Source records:
%%
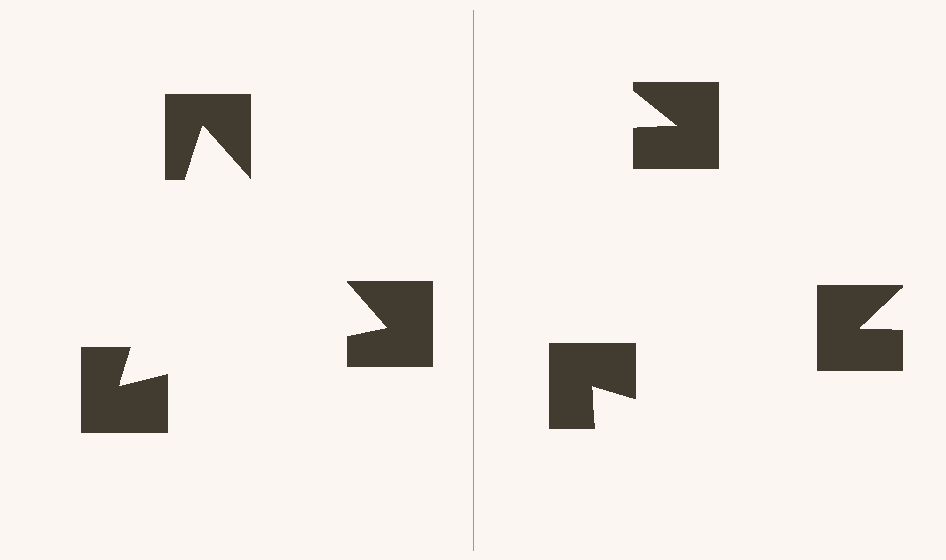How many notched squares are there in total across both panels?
6 — 3 on each side.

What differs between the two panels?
The notched squares are positioned identically on both sides; only the wedge orientations differ. On the left they align to a triangle; on the right they are misaligned.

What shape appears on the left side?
An illusory triangle.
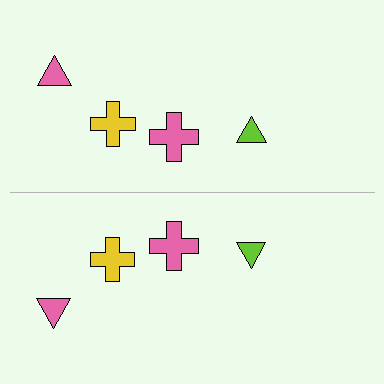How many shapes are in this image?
There are 8 shapes in this image.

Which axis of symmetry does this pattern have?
The pattern has a horizontal axis of symmetry running through the center of the image.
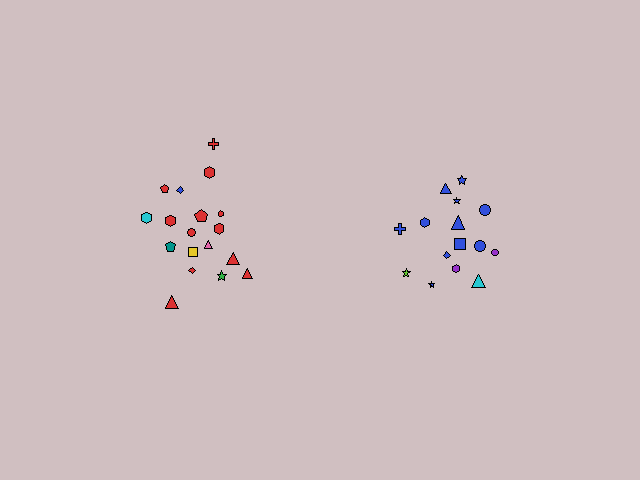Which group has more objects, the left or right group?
The left group.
%%
• **What needs to be done**: Without the pictures, retype exactly the lines from the one that holds "Which axis of" to the last line of the data above, both of them included.

• **Response to this task**:
Which axis of symmetry does this pattern have?
The pattern has a horizontal axis of symmetry running through the center of the image.
Which group has more objects, the left or right group?
The left group.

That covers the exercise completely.